#### Task to carry out
Retype all of the listing exactly, passing over any picture you find.

Entries from a figure question set:
-------------------------
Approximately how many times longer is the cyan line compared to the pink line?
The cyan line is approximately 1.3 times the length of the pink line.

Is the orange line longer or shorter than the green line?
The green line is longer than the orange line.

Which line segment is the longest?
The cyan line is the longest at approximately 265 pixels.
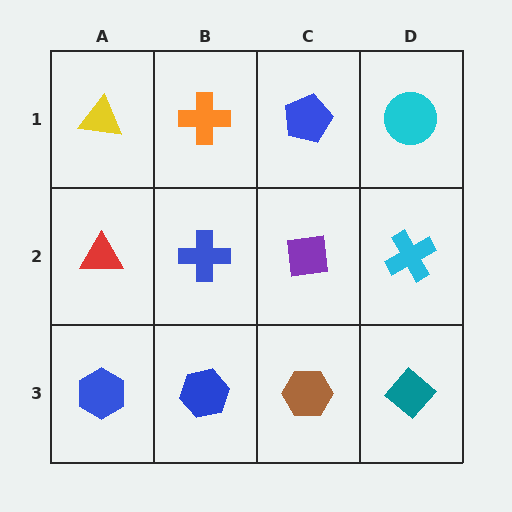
-------------------------
#### Exercise response
Approximately how many times longer is the cyan line compared to the pink line?
The cyan line is approximately 1.3 times the length of the pink line.

Is the orange line longer or shorter than the green line?
The green line is longer than the orange line.

Which line segment is the longest?
The cyan line is the longest at approximately 265 pixels.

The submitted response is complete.